• **Exercise objective**: Look for the line containing "What time does the clock show?" and the line containing "What is the rule" in the entries below. Copy those two and all lines between them exactly, leaving out pictures.

** start Data for the task **

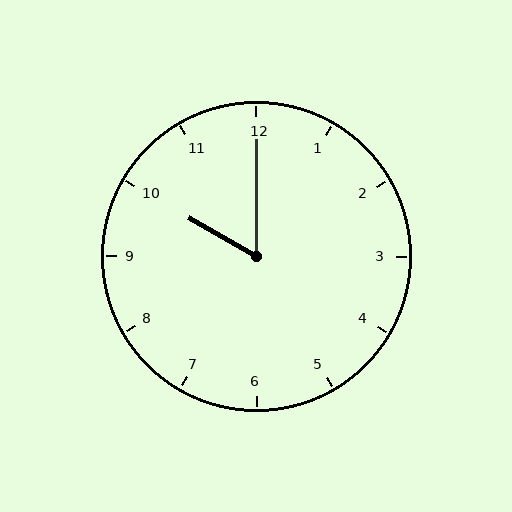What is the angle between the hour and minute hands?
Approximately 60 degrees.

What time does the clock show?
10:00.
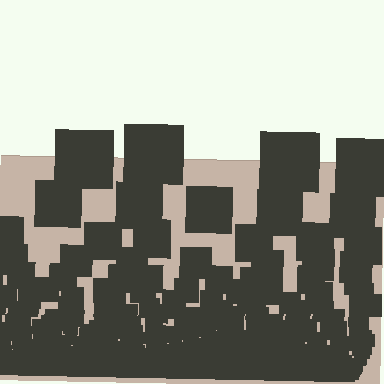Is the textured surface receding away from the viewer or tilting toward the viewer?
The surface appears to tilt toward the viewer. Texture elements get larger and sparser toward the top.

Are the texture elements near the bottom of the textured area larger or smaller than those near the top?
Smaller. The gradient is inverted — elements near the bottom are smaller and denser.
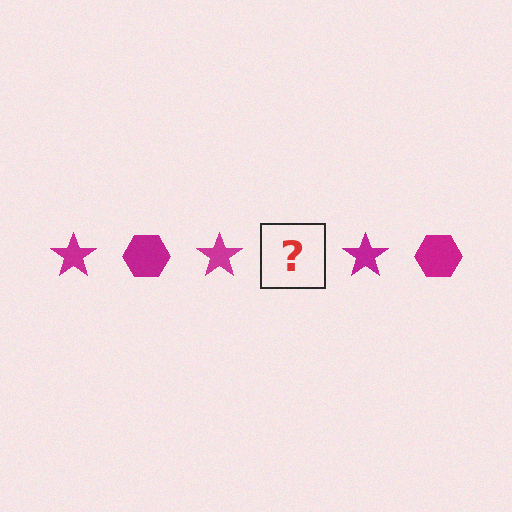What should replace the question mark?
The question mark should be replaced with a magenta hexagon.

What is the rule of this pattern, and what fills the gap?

** end Data for the task **
** start Data for the task **

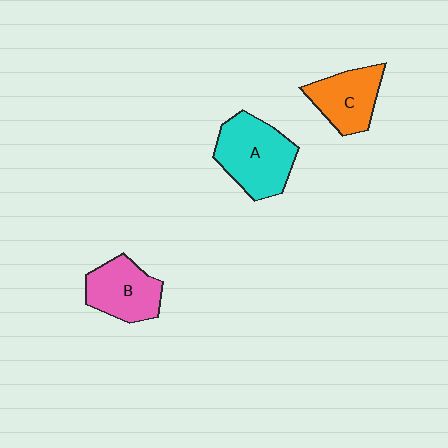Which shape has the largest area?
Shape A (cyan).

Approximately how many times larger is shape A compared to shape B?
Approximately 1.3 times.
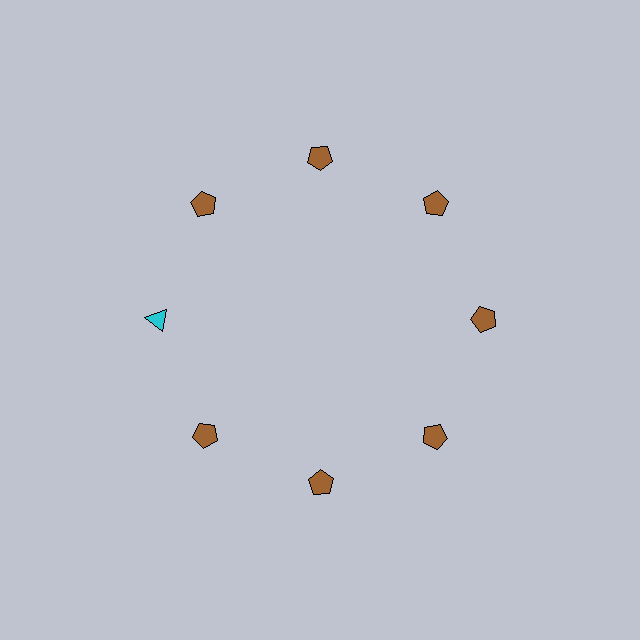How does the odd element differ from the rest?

** end Data for the task **

• **Solved problem**:
What time does the clock show?
10:00.
Is the textured surface receding away from the viewer or tilting toward the viewer?
The surface appears to tilt toward the viewer. Texture elements get larger and sparser toward the top.

Are the texture elements near the bottom of the textured area larger or smaller than those near the top?
Smaller. The gradient is inverted — elements near the bottom are smaller and denser.
What should replace the question mark?
The question mark should be replaced with a magenta hexagon.

What is the rule of this pattern, and what fills the gap?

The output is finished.